> [Goal of the exercise]:
Quote the data below in full, minus the images.
# # #
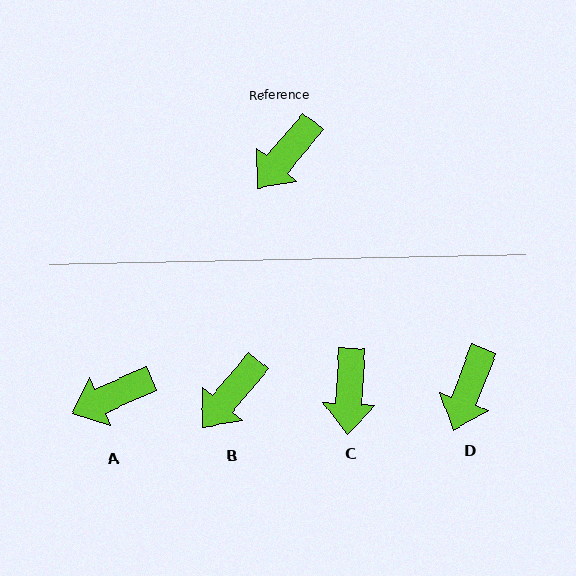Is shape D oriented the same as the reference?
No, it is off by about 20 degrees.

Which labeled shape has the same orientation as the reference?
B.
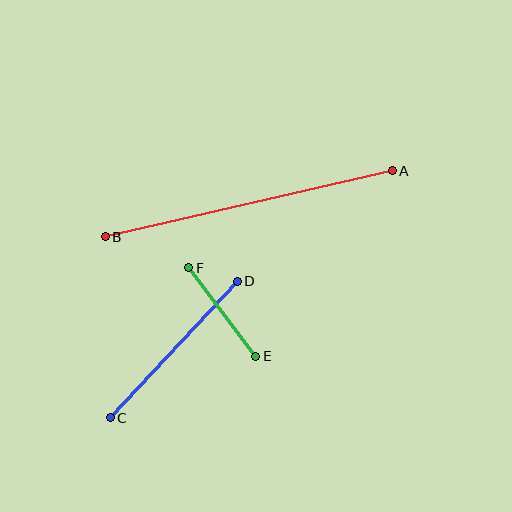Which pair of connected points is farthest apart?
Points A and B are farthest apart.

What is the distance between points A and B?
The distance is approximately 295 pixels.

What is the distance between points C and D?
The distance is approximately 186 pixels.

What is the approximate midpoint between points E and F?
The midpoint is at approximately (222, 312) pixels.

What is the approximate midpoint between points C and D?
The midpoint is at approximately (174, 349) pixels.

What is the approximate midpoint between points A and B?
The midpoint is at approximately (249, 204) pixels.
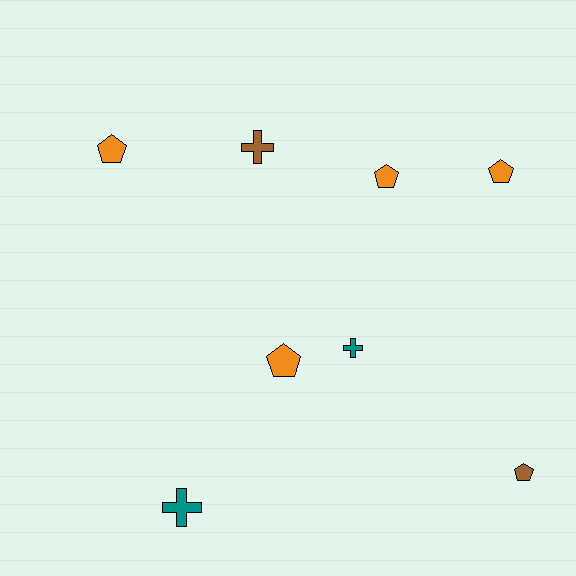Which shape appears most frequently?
# # #
> [Output below]:
Is shape D oriented the same as the reference?
No, it is off by about 20 degrees.

Which labeled shape has the same orientation as the reference?
B.
Which pair of connected points is farthest apart?
Points A and B are farthest apart.

What is the distance between points A and B?
The distance is approximately 295 pixels.

What is the distance between points C and D?
The distance is approximately 186 pixels.

What is the approximate midpoint between points E and F?
The midpoint is at approximately (222, 312) pixels.

What is the approximate midpoint between points C and D?
The midpoint is at approximately (174, 349) pixels.

What is the approximate midpoint between points A and B?
The midpoint is at approximately (249, 204) pixels.
Which shape appears most frequently?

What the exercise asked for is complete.